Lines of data
·····

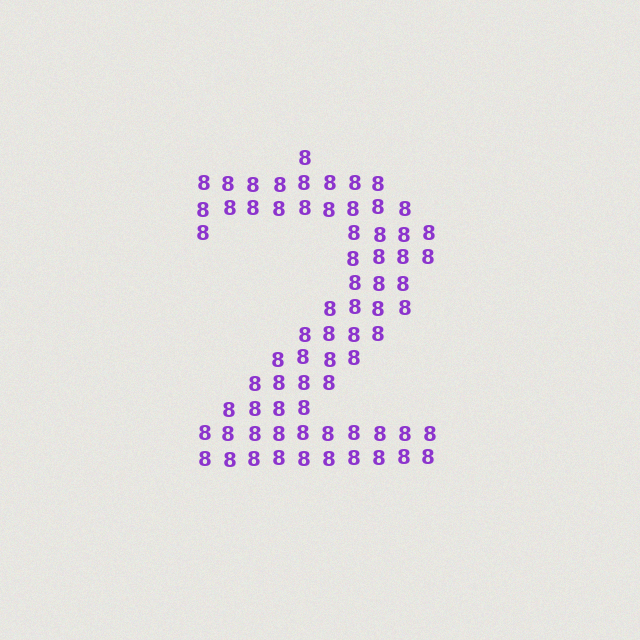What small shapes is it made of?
It is made of small digit 8's.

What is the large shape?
The large shape is the digit 2.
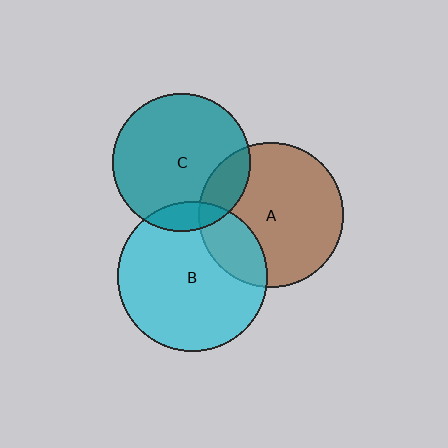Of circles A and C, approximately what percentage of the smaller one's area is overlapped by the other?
Approximately 15%.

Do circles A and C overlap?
Yes.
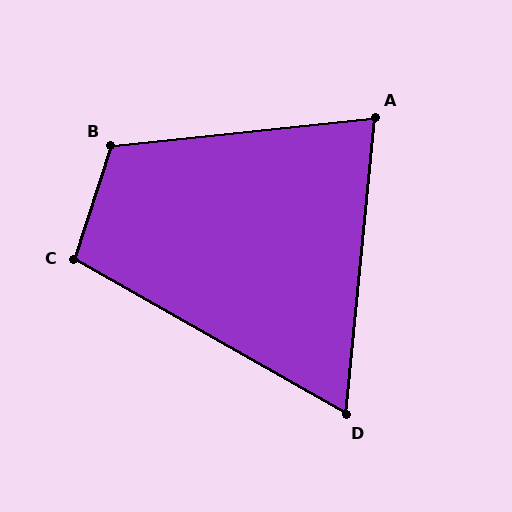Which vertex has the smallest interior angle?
D, at approximately 66 degrees.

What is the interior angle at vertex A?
Approximately 78 degrees (acute).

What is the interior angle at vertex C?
Approximately 102 degrees (obtuse).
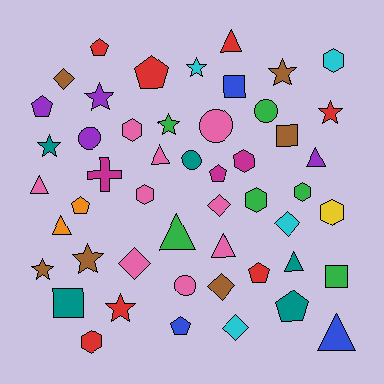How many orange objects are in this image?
There are 2 orange objects.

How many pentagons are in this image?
There are 8 pentagons.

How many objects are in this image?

·····

Make an exact copy of every record, pictures excluded.

What small shapes is it made of?
It is made of small digit 8's.

What is the large shape?
The large shape is the digit 2.
Of circles A and C, approximately what percentage of the smaller one's area is overlapped by the other?
Approximately 15%.

Do circles A and C overlap?
Yes.
Which vertex has the smallest interior angle?
D, at approximately 66 degrees.

What is the interior angle at vertex A?
Approximately 78 degrees (acute).

What is the interior angle at vertex C?
Approximately 102 degrees (obtuse).
How many orange objects are in this image?
There are 2 orange objects.

How many pentagons are in this image?
There are 8 pentagons.

How many objects are in this image?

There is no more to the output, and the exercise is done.